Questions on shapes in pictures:
⁂

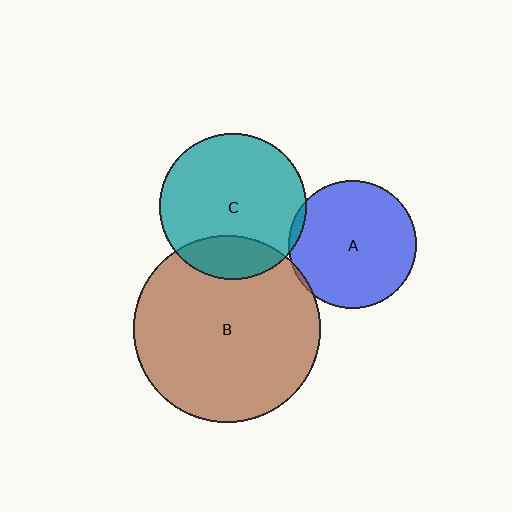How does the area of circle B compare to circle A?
Approximately 2.1 times.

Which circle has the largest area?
Circle B (brown).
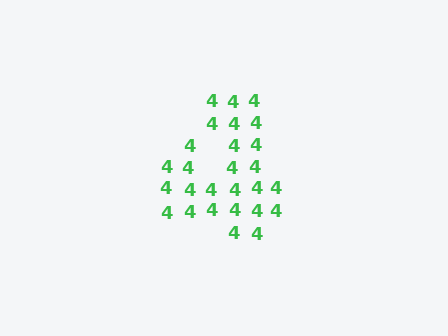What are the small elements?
The small elements are digit 4's.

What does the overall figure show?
The overall figure shows the digit 4.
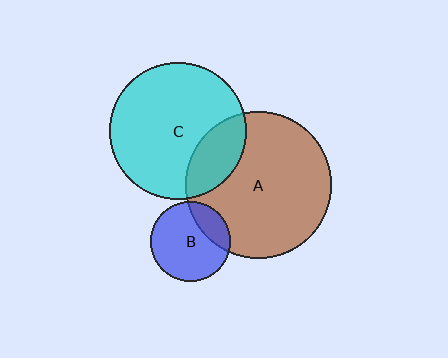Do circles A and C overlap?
Yes.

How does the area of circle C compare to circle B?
Approximately 3.0 times.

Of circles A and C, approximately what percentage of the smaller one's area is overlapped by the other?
Approximately 20%.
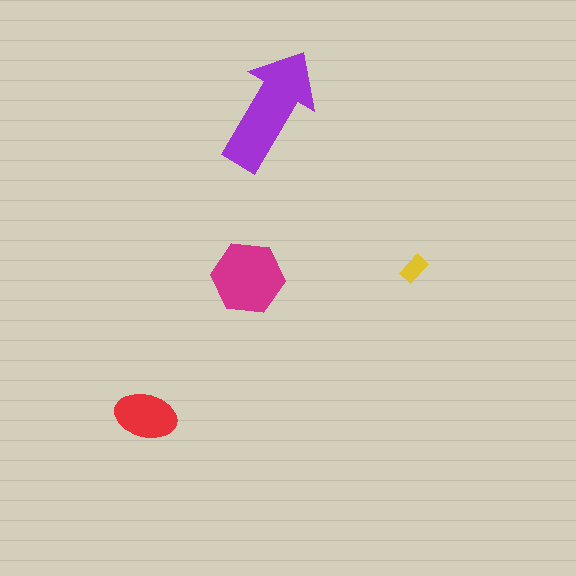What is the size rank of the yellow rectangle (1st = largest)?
4th.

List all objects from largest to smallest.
The purple arrow, the magenta hexagon, the red ellipse, the yellow rectangle.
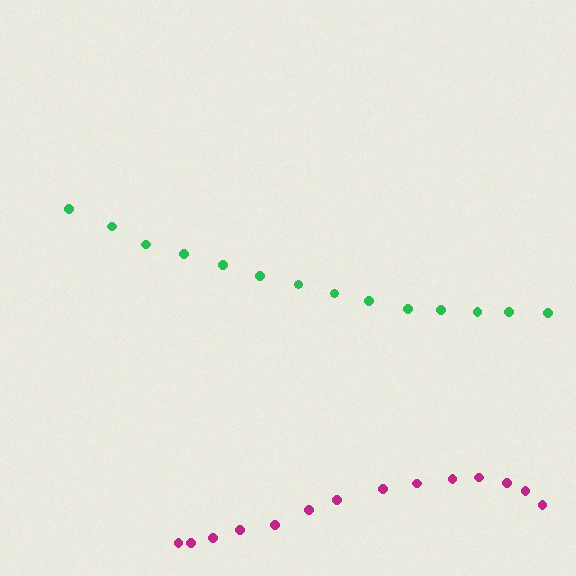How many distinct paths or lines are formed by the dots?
There are 2 distinct paths.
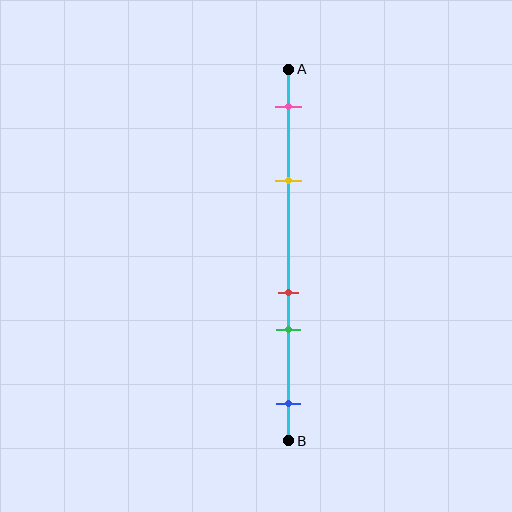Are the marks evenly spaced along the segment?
No, the marks are not evenly spaced.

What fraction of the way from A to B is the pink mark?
The pink mark is approximately 10% (0.1) of the way from A to B.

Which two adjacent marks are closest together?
The red and green marks are the closest adjacent pair.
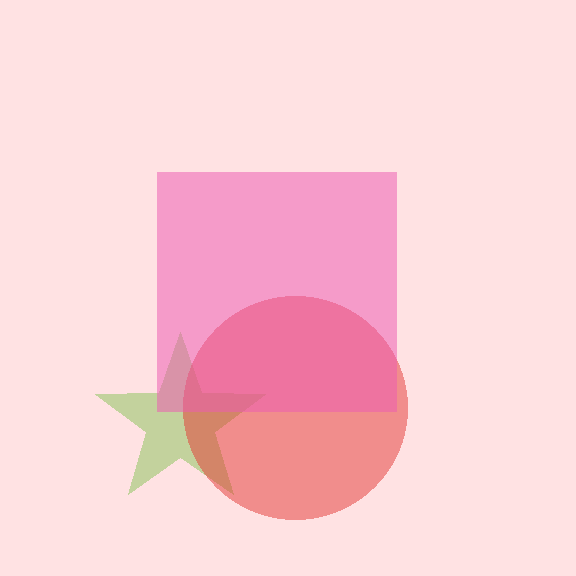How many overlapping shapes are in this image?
There are 3 overlapping shapes in the image.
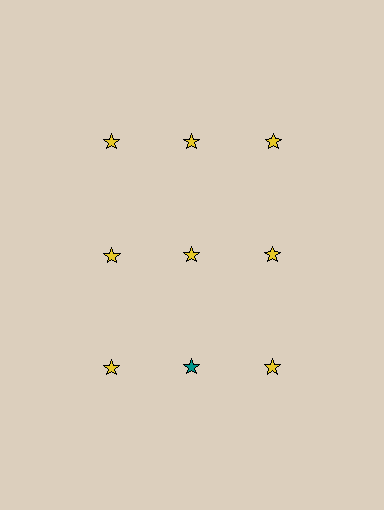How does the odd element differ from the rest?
It has a different color: teal instead of yellow.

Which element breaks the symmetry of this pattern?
The teal star in the third row, center column breaks the symmetry. All other shapes are yellow stars.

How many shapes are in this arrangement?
There are 9 shapes arranged in a grid pattern.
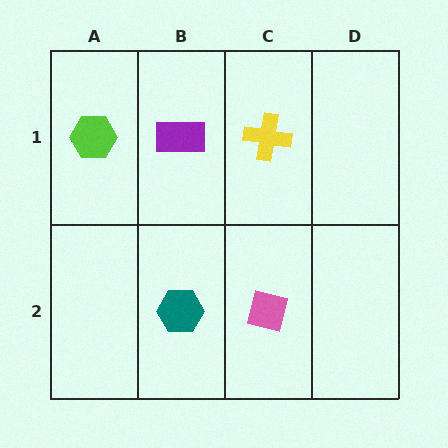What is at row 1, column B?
A purple rectangle.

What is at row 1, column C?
A yellow cross.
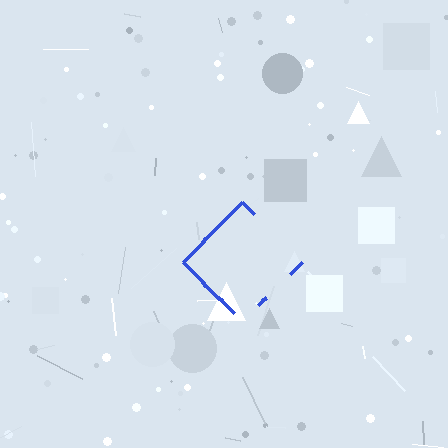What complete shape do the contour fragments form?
The contour fragments form a diamond.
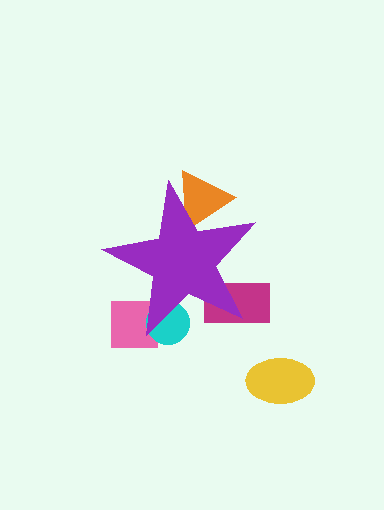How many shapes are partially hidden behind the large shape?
4 shapes are partially hidden.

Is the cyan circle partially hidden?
Yes, the cyan circle is partially hidden behind the purple star.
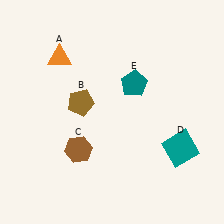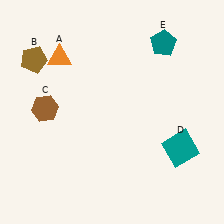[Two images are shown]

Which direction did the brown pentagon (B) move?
The brown pentagon (B) moved up and to the left.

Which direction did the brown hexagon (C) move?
The brown hexagon (C) moved up and to the left.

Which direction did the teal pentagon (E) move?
The teal pentagon (E) moved up and to the right.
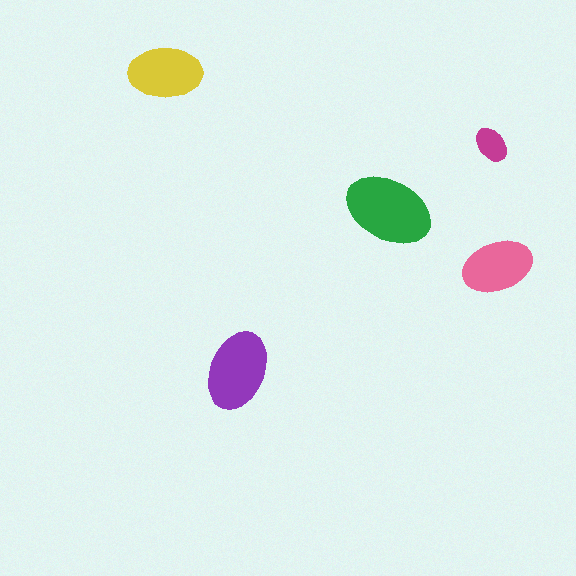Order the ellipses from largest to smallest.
the green one, the purple one, the yellow one, the pink one, the magenta one.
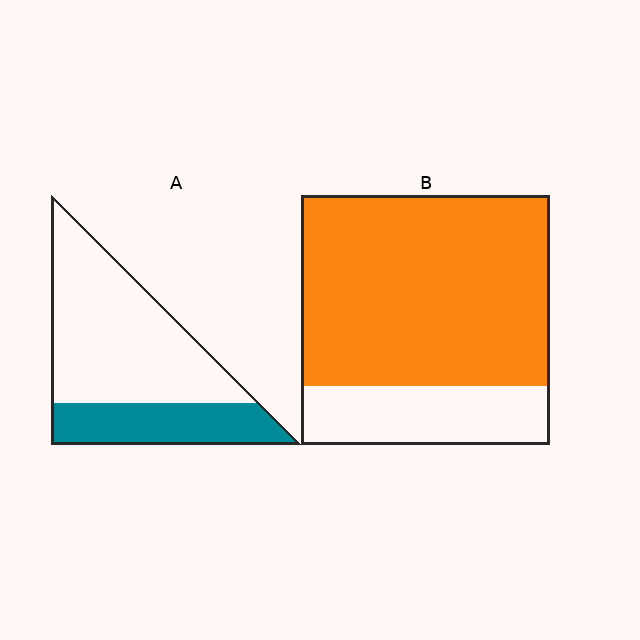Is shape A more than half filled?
No.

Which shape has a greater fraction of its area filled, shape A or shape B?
Shape B.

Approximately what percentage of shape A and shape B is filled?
A is approximately 30% and B is approximately 75%.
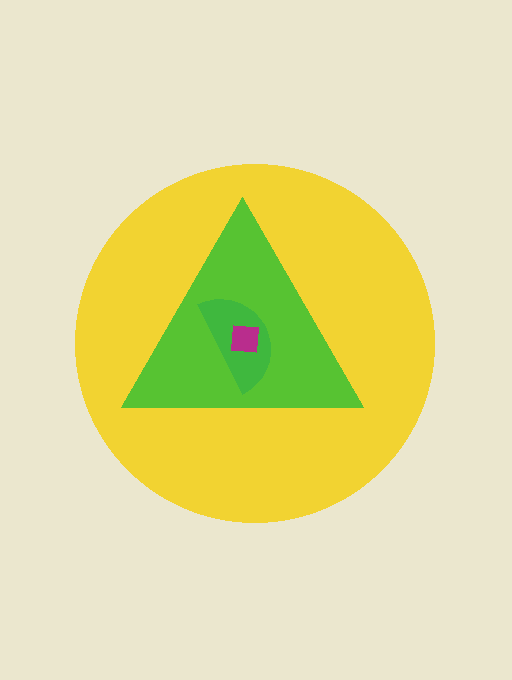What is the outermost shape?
The yellow circle.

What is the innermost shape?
The magenta square.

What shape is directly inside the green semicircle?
The magenta square.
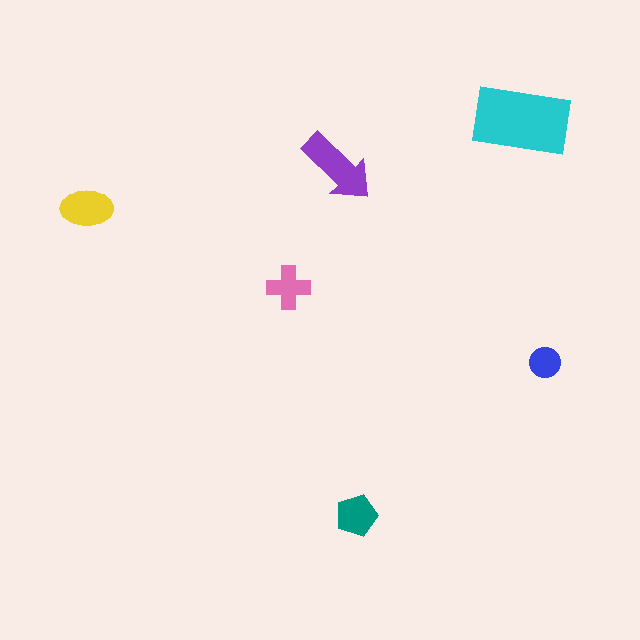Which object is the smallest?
The blue circle.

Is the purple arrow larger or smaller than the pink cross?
Larger.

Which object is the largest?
The cyan rectangle.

⁂

EXERCISE: Copy only this, please: the line with "Order the ellipses from largest to smallest." and every line after it through the end of the data, with no pictures.

ANSWER BELOW:
Order the ellipses from largest to smallest.
the green one, the purple one, the yellow one, the pink one, the magenta one.
Is shape A more than half filled?
No.

Which shape has a greater fraction of its area filled, shape A or shape B?
Shape B.

Approximately what percentage of shape A and shape B is filled?
A is approximately 30% and B is approximately 75%.
What is the outermost shape?
The yellow circle.

What is the innermost shape?
The magenta square.

What shape is directly inside the green semicircle?
The magenta square.
Which object is the smallest?
The blue circle.

Is the purple arrow larger or smaller than the pink cross?
Larger.

Which object is the largest?
The cyan rectangle.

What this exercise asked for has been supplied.